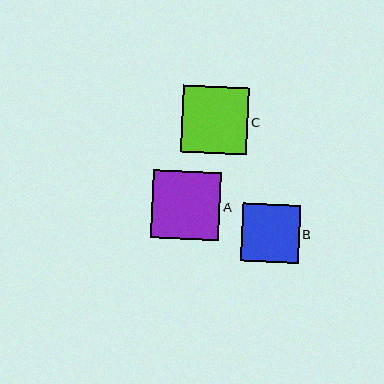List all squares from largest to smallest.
From largest to smallest: A, C, B.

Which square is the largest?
Square A is the largest with a size of approximately 68 pixels.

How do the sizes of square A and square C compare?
Square A and square C are approximately the same size.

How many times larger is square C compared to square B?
Square C is approximately 1.1 times the size of square B.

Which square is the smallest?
Square B is the smallest with a size of approximately 58 pixels.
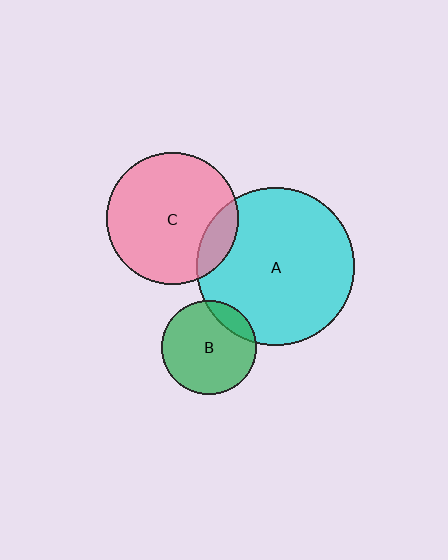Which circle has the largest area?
Circle A (cyan).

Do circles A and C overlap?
Yes.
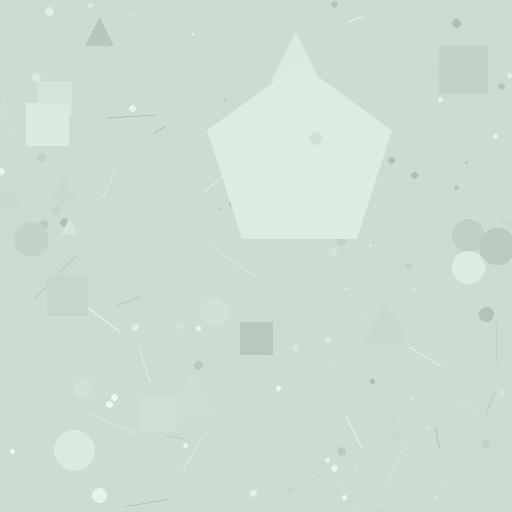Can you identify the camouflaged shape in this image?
The camouflaged shape is a pentagon.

- _What to produce_
Repeat every record precisely. Any picture among them stays out of the copy.

- _Finished exercise_
List all squares from largest to smallest.
From largest to smallest: A, C, B.

Which square is the largest?
Square A is the largest with a size of approximately 68 pixels.

How do the sizes of square A and square C compare?
Square A and square C are approximately the same size.

How many times larger is square C compared to square B?
Square C is approximately 1.1 times the size of square B.

Which square is the smallest?
Square B is the smallest with a size of approximately 58 pixels.
Which circle has the largest area?
Circle A (cyan).

Do circles A and C overlap?
Yes.
Can you identify the camouflaged shape in this image?
The camouflaged shape is a pentagon.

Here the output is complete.